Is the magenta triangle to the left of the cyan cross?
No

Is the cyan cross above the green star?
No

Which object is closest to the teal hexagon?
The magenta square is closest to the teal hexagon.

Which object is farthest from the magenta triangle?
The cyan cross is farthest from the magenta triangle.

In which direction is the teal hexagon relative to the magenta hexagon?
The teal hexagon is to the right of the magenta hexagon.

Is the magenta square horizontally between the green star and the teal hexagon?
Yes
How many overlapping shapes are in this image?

--*--

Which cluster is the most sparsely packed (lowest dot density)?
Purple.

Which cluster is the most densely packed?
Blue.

--*--

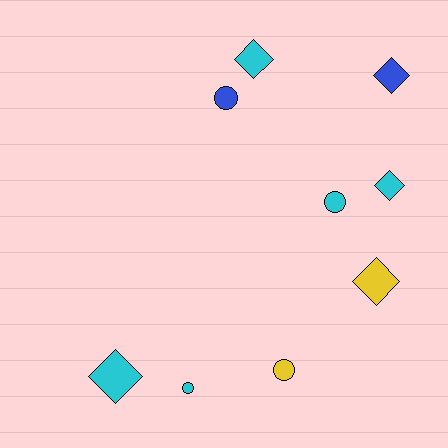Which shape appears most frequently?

--*--

**What to do:**
Using the entries above, give again exactly the lines from the line holding "Which object is farthest" through the line holding "How many overlapping". Include both end lines and nothing else.

**The output:**
Which object is farthest from the magenta triangle?
The cyan cross is farthest from the magenta triangle.

In which direction is the teal hexagon relative to the magenta hexagon?
The teal hexagon is to the right of the magenta hexagon.

Is the magenta square horizontally between the green star and the teal hexagon?
Yes
How many overlapping shapes are in this image?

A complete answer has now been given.